## Requirement
Starting at the line that holds "Is there a shape at row 1, column A?", quote every line through the end of the records, both boundary lines included. Omit the pictures.

## Dataset content
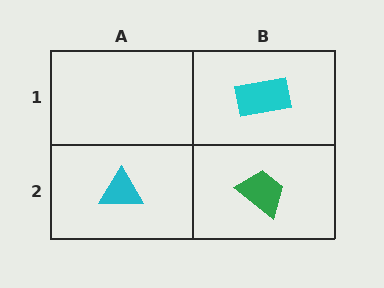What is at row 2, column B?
A green trapezoid.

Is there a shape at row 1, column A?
No, that cell is empty.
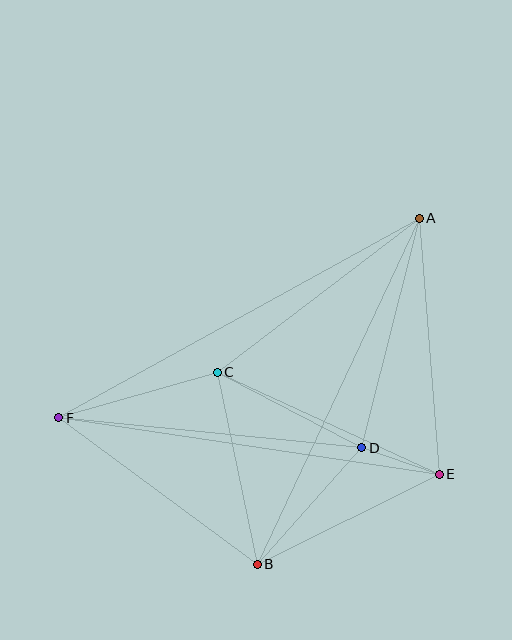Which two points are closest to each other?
Points D and E are closest to each other.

## Exercise solution
Is there a shape at row 1, column A?
No, that cell is empty.
Which two points are closest to each other?
Points D and E are closest to each other.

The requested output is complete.